Repeat the material verbatim and drop the pictures.

-------

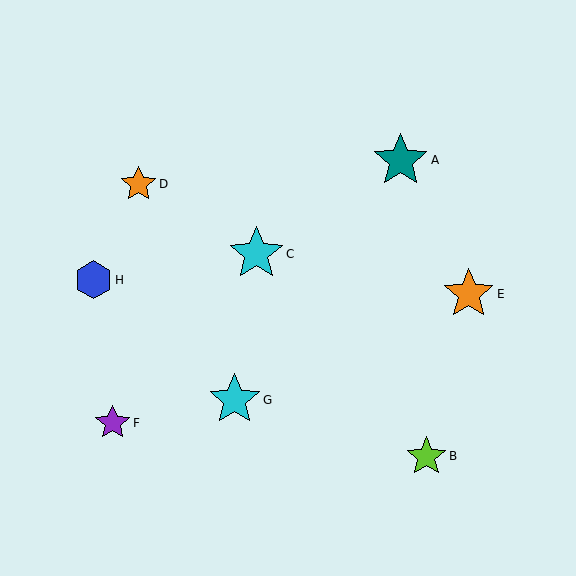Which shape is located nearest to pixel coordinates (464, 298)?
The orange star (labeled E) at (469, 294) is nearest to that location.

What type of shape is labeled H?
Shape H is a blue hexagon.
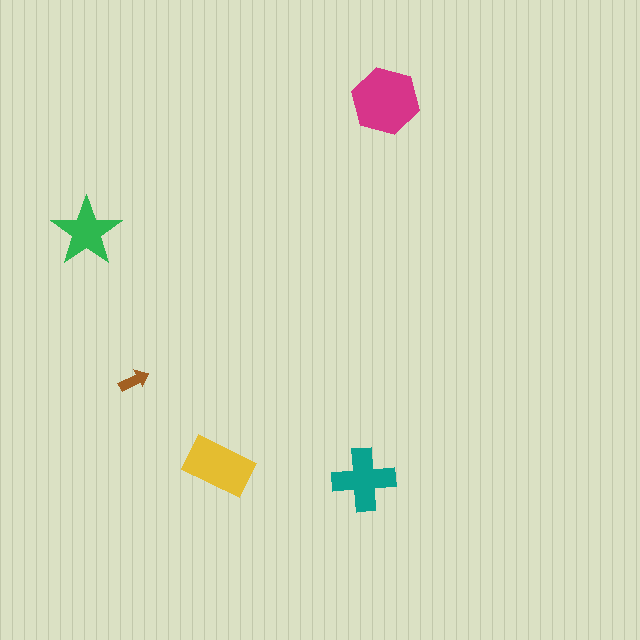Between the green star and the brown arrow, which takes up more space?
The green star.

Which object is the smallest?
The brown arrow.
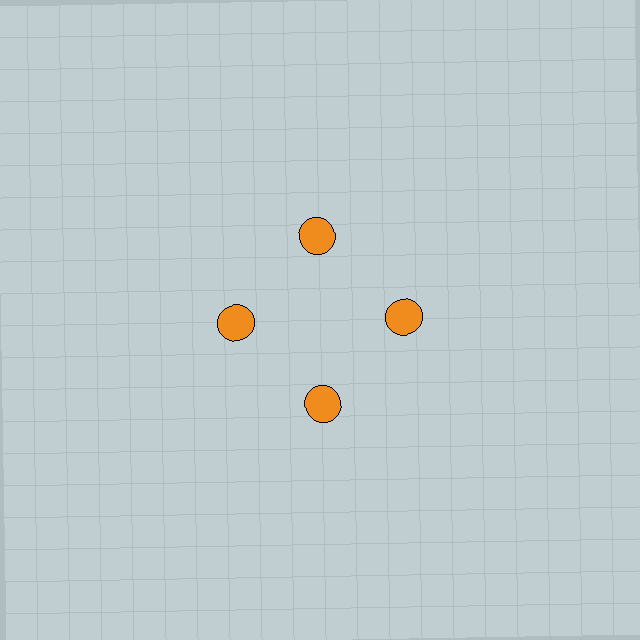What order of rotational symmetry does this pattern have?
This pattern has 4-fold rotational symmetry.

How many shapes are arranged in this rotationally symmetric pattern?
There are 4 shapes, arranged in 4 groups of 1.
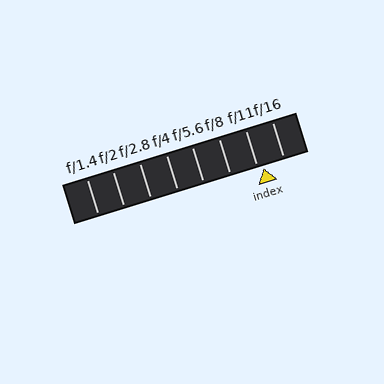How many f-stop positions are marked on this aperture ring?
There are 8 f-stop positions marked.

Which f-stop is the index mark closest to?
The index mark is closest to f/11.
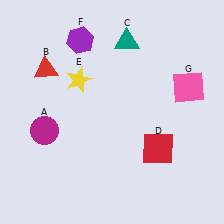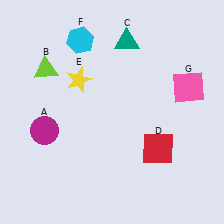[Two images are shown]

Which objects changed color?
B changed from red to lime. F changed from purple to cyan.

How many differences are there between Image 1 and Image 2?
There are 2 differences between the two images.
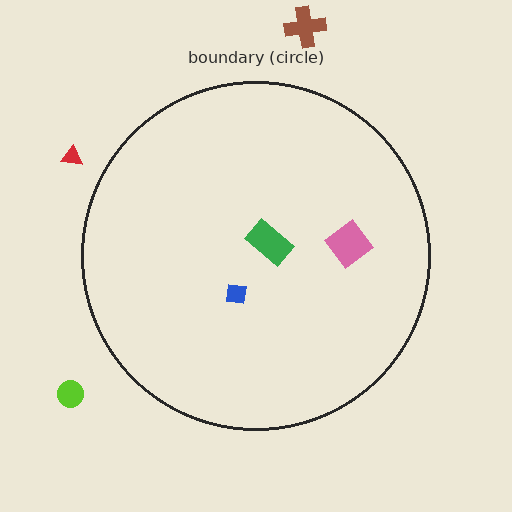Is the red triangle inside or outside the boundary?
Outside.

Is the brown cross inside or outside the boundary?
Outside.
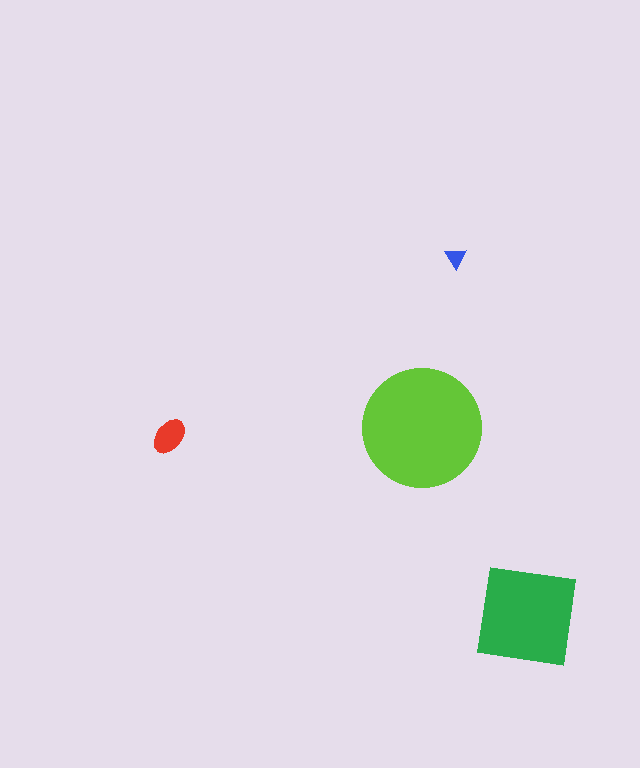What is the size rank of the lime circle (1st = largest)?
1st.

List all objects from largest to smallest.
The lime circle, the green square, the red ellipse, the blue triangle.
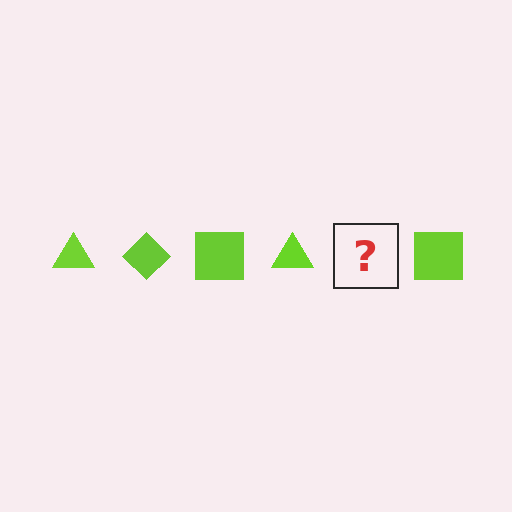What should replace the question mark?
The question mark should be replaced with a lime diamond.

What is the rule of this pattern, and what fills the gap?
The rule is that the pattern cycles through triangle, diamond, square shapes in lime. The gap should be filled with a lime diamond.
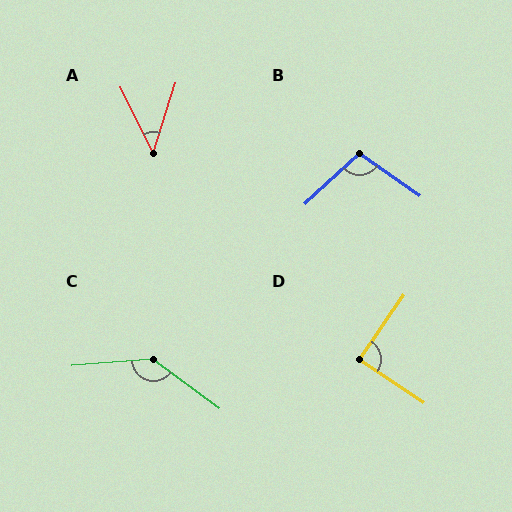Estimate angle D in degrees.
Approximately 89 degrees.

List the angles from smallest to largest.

-------

*Right answer*
Which shape is located nearest to pixel coordinates (464, 298)?
The orange star (labeled E) at (469, 294) is nearest to that location.

What type of shape is labeled H?
Shape H is a blue hexagon.
Between the green star and the brown arrow, which takes up more space?
The green star.

Which object is the smallest?
The brown arrow.
What order of rotational symmetry does this pattern have?
This pattern has 4-fold rotational symmetry.

How many shapes are arranged in this rotationally symmetric pattern?
There are 4 shapes, arranged in 4 groups of 1.
How many f-stop positions are marked on this aperture ring?
There are 8 f-stop positions marked.

Which f-stop is the index mark closest to?
The index mark is closest to f/11.
[Two images are shown]

Which objects changed color?
B changed from red to lime. F changed from purple to cyan.

How many differences are there between Image 1 and Image 2?
There are 2 differences between the two images.
Is the red triangle inside or outside the boundary?
Outside.

Is the brown cross inside or outside the boundary?
Outside.
What is the size rank of the lime circle (1st = largest)?
1st.

List all objects from largest to smallest.
The lime circle, the green square, the red ellipse, the blue triangle.
What should replace the question mark?
The question mark should be replaced with a lime diamond.

What is the rule of this pattern, and what fills the gap?
The rule is that the pattern cycles through triangle, diamond, square shapes in lime. The gap should be filled with a lime diamond.
Estimate angle D in degrees.
Approximately 89 degrees.

List the angles from smallest to largest.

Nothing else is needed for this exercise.